_EXERCISE DIRECTIONS_: Return every entry exactly.

(Geometry question records)

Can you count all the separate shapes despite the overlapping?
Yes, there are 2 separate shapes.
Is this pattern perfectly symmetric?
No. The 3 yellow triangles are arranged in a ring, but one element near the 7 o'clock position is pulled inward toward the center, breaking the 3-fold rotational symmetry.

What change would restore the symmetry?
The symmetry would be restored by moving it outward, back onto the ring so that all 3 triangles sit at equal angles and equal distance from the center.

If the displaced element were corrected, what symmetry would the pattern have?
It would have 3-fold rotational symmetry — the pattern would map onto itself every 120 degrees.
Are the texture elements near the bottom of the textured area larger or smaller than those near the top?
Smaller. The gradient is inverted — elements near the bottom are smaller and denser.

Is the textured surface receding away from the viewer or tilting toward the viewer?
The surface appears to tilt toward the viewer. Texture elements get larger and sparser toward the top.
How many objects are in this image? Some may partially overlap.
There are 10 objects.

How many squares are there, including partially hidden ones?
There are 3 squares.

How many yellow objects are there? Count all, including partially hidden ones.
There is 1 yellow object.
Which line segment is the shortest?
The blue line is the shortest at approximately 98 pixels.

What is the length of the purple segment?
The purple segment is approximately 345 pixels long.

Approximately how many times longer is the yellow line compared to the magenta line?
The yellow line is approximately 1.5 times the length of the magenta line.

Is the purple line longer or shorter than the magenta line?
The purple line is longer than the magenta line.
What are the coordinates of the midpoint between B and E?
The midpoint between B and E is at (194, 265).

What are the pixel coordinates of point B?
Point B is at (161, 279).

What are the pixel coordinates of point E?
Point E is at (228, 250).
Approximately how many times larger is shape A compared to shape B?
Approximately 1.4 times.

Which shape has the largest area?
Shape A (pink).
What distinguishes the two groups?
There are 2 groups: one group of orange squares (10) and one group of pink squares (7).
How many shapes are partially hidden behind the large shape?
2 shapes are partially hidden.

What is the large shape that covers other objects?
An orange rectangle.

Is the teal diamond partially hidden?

_REPLY_:
Can you count all the separate shapes despite the overlapping?
Yes, there are 2 separate shapes.
Is this pattern perfectly symmetric?
No. The 3 yellow triangles are arranged in a ring, but one element near the 7 o'clock position is pulled inward toward the center, breaking the 3-fold rotational symmetry.

What change would restore the symmetry?
The symmetry would be restored by moving it outward, back onto the ring so that all 3 triangles sit at equal angles and equal distance from the center.

If the displaced element were corrected, what symmetry would the pattern have?
It would have 3-fold rotational symmetry — the pattern would map onto itself every 120 degrees.
Are the texture elements near the bottom of the textured area larger or smaller than those near the top?
Smaller. The gradient is inverted — elements near the bottom are smaller and denser.

Is the textured surface receding away from the viewer or tilting toward the viewer?
The surface appears to tilt toward the viewer. Texture elements get larger and sparser toward the top.
How many objects are in this image? Some may partially overlap.
There are 10 objects.

How many squares are there, including partially hidden ones?
There are 3 squares.

How many yellow objects are there? Count all, including partially hidden ones.
There is 1 yellow object.
Which line segment is the shortest?
The blue line is the shortest at approximately 98 pixels.

What is the length of the purple segment?
The purple segment is approximately 345 pixels long.

Approximately how many times longer is the yellow line compared to the magenta line?
The yellow line is approximately 1.5 times the length of the magenta line.

Is the purple line longer or shorter than the magenta line?
The purple line is longer than the magenta line.
What are the coordinates of the midpoint between B and E?
The midpoint between B and E is at (194, 265).

What are the pixel coordinates of point B?
Point B is at (161, 279).

What are the pixel coordinates of point E?
Point E is at (228, 250).
Approximately how many times larger is shape A compared to shape B?
Approximately 1.4 times.

Which shape has the largest area?
Shape A (pink).
What distinguishes the two groups?
There are 2 groups: one group of orange squares (10) and one group of pink squares (7).
How many shapes are partially hidden behind the large shape?
2 shapes are partially hidden.

What is the large shape that covers other objects?
An orange rectangle.

Is the teal diamond partially hidden?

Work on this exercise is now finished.